## EXERCISE DIRECTIONS
Exactly as they appear, output all of the records. Skip any images.

## DATA PROVIDED

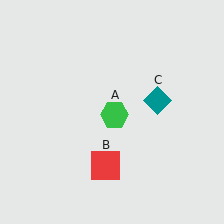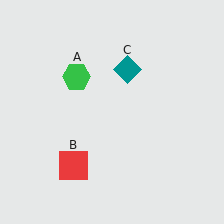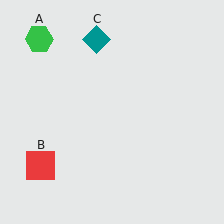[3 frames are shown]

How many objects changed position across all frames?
3 objects changed position: green hexagon (object A), red square (object B), teal diamond (object C).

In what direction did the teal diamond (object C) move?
The teal diamond (object C) moved up and to the left.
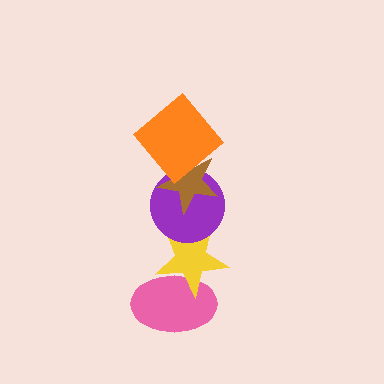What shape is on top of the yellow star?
The purple circle is on top of the yellow star.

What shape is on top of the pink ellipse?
The yellow star is on top of the pink ellipse.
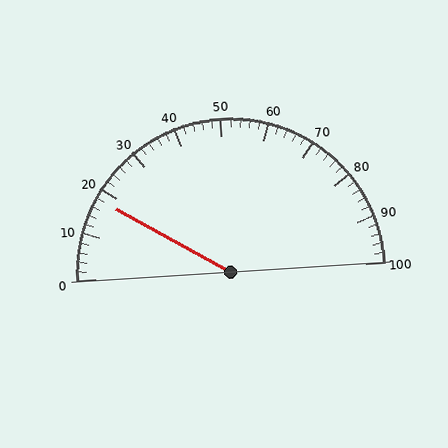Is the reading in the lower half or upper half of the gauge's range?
The reading is in the lower half of the range (0 to 100).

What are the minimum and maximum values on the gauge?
The gauge ranges from 0 to 100.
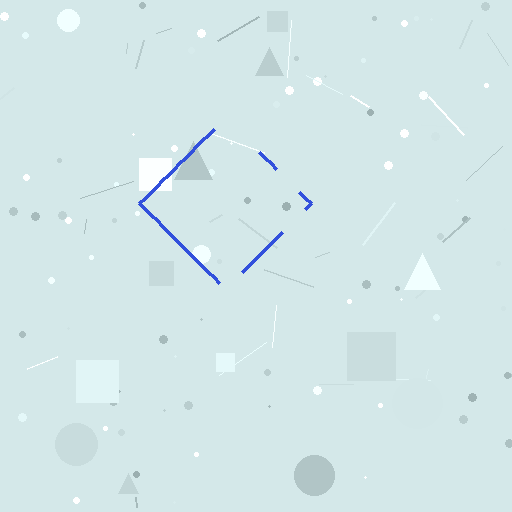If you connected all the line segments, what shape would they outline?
They would outline a diamond.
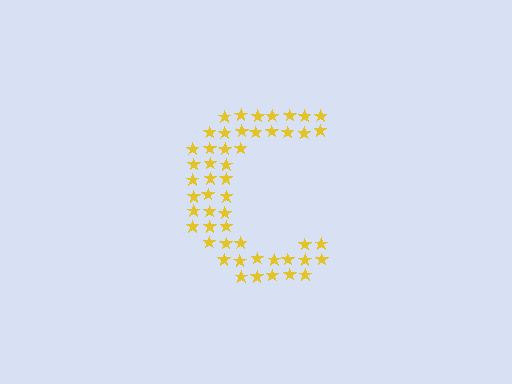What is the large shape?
The large shape is the letter C.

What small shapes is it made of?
It is made of small stars.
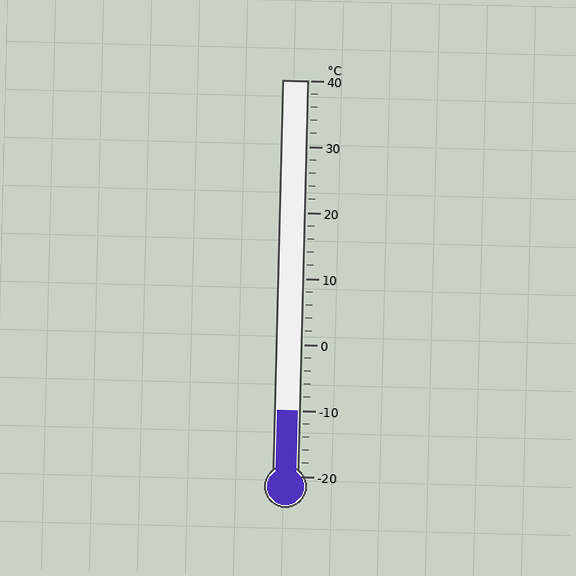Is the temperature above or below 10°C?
The temperature is below 10°C.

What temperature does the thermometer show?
The thermometer shows approximately -10°C.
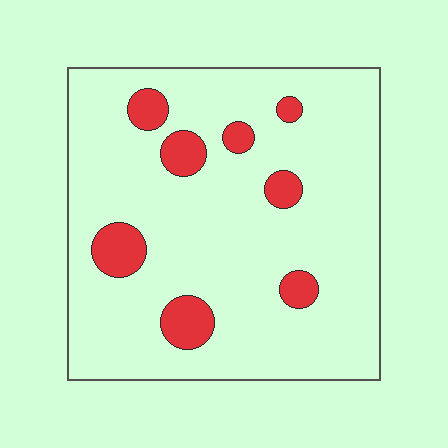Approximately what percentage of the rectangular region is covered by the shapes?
Approximately 10%.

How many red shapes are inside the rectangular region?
8.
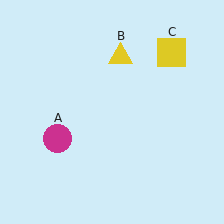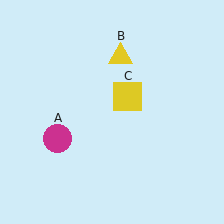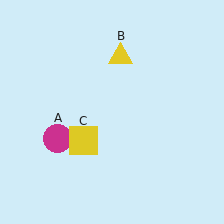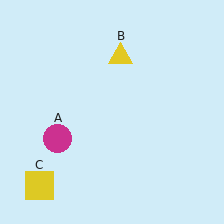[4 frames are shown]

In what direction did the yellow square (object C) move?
The yellow square (object C) moved down and to the left.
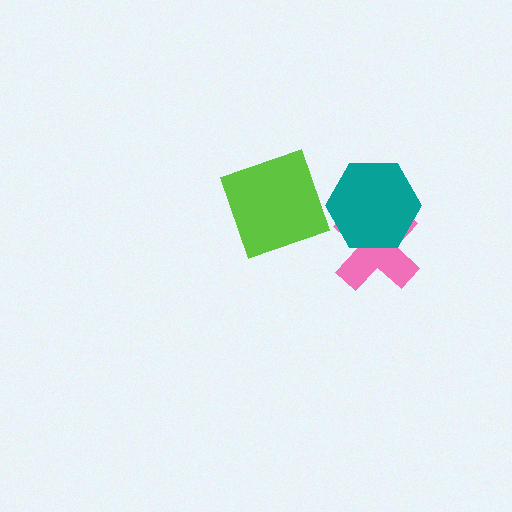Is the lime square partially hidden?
No, no other shape covers it.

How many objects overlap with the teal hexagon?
1 object overlaps with the teal hexagon.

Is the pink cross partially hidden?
Yes, it is partially covered by another shape.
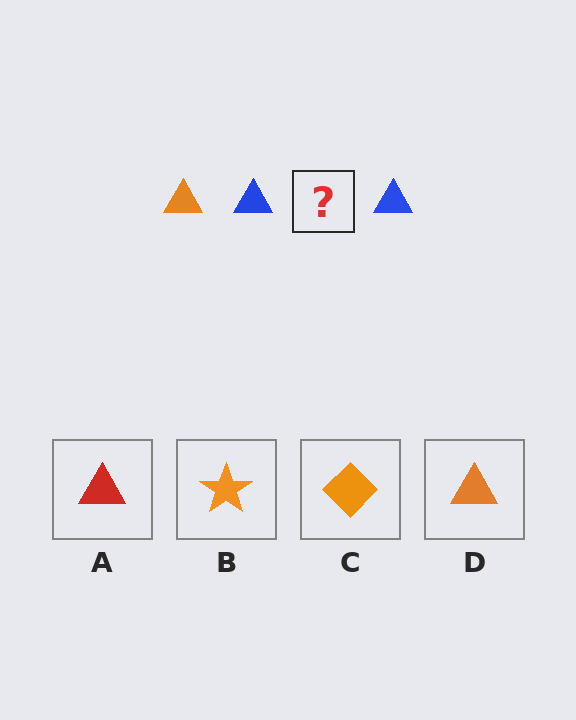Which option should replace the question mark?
Option D.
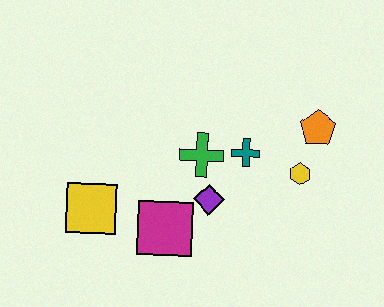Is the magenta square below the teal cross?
Yes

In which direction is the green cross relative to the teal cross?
The green cross is to the left of the teal cross.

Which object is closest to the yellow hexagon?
The orange pentagon is closest to the yellow hexagon.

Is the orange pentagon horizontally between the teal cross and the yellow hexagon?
No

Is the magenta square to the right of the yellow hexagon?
No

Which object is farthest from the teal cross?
The yellow square is farthest from the teal cross.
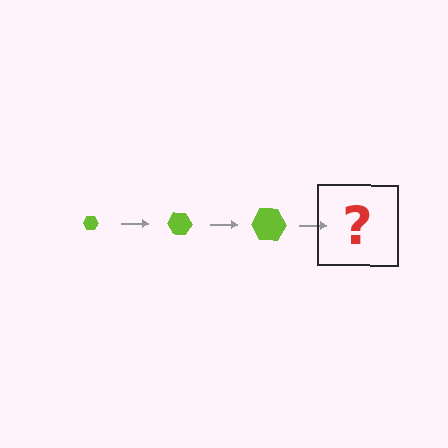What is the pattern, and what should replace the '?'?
The pattern is that the hexagon gets progressively larger each step. The '?' should be a lime hexagon, larger than the previous one.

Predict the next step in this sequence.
The next step is a lime hexagon, larger than the previous one.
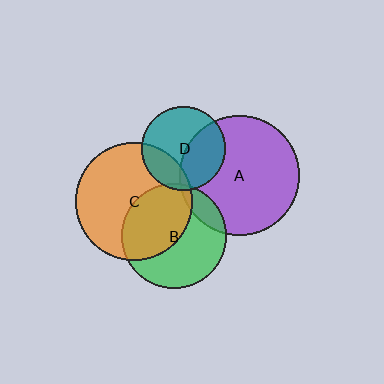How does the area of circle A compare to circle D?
Approximately 2.0 times.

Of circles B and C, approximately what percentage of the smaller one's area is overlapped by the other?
Approximately 45%.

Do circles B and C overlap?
Yes.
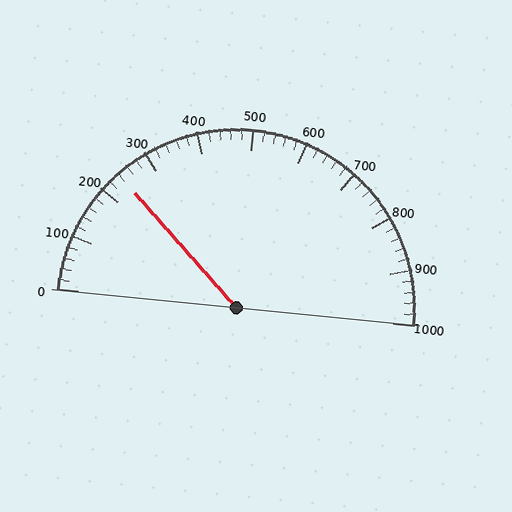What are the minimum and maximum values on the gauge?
The gauge ranges from 0 to 1000.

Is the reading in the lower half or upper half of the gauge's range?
The reading is in the lower half of the range (0 to 1000).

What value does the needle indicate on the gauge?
The needle indicates approximately 240.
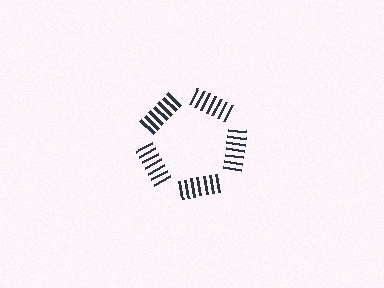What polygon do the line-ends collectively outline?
An illusory pentagon — the line segments terminate on its edges but no continuous stroke is drawn.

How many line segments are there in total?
35 — 7 along each of the 5 edges.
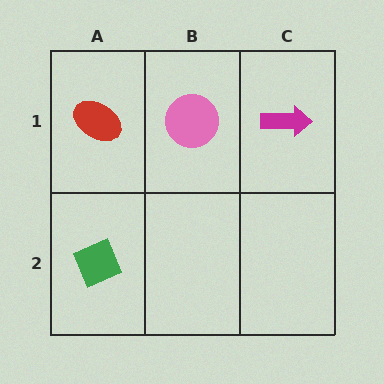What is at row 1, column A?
A red ellipse.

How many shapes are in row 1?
3 shapes.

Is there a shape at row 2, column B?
No, that cell is empty.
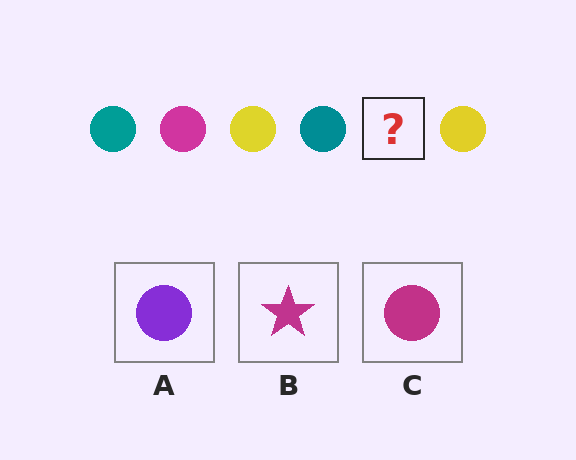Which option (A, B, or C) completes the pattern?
C.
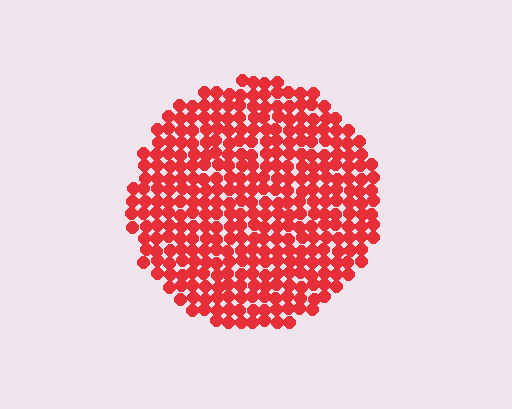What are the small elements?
The small elements are circles.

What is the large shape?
The large shape is a circle.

## RESULT OF THE EXERCISE
[3 frames are shown]

How many objects changed position across all frames?
3 objects changed position: green hexagon (object A), red square (object B), teal diamond (object C).

In what direction did the teal diamond (object C) move?
The teal diamond (object C) moved up and to the left.
What shape is on top of the yellow star?
The purple circle is on top of the yellow star.

What shape is on top of the pink ellipse?
The yellow star is on top of the pink ellipse.
Is the reading in the lower half or upper half of the gauge's range?
The reading is in the lower half of the range (0 to 100).

What are the minimum and maximum values on the gauge?
The gauge ranges from 0 to 100.
If you connected all the line segments, what shape would they outline?
They would outline a diamond.
What is the large shape?
The large shape is the letter C.

What small shapes is it made of?
It is made of small stars.
Is the temperature above or below 10°C?
The temperature is below 10°C.

What temperature does the thermometer show?
The thermometer shows approximately -10°C.
Approximately what percentage of the rectangular region is covered by the shapes?
Approximately 10%.

How many red shapes are inside the rectangular region?
8.
[4 frames are shown]

In what direction did the yellow square (object C) move?
The yellow square (object C) moved down and to the left.
Is the lime square partially hidden?
No, no other shape covers it.

How many objects overlap with the teal hexagon?
1 object overlaps with the teal hexagon.

Is the pink cross partially hidden?
Yes, it is partially covered by another shape.
Which option should replace the question mark?
Option D.
Is the magenta square below the teal cross?
Yes

In which direction is the green cross relative to the teal cross?
The green cross is to the left of the teal cross.

Which object is closest to the yellow hexagon?
The orange pentagon is closest to the yellow hexagon.

Is the orange pentagon horizontally between the teal cross and the yellow hexagon?
No

Is the magenta square to the right of the yellow hexagon?
No

Which object is farthest from the teal cross?
The yellow square is farthest from the teal cross.
What is the pattern, and what should replace the '?'?
The pattern is that the hexagon gets progressively larger each step. The '?' should be a lime hexagon, larger than the previous one.

Predict the next step in this sequence.
The next step is a lime hexagon, larger than the previous one.
How does the area of circle A compare to circle D?
Approximately 2.0 times.

Of circles B and C, approximately what percentage of the smaller one's area is overlapped by the other?
Approximately 45%.

Do circles B and C overlap?
Yes.
What are the minimum and maximum values on the gauge?
The gauge ranges from 0 to 1000.

Is the reading in the lower half or upper half of the gauge's range?
The reading is in the lower half of the range (0 to 1000).

What value does the needle indicate on the gauge?
The needle indicates approximately 240.
What polygon do the line-ends collectively outline?
An illusory pentagon — the line segments terminate on its edges but no continuous stroke is drawn.

How many line segments are there in total?
35 — 7 along each of the 5 edges.
What is at row 1, column A?
A red ellipse.

How many shapes are in row 1?
3 shapes.

Is there a shape at row 2, column B?
No, that cell is empty.
Which option (A, B, or C) completes the pattern?
C.
What are the small elements?
The small elements are circles.

What is the large shape?
The large shape is a circle.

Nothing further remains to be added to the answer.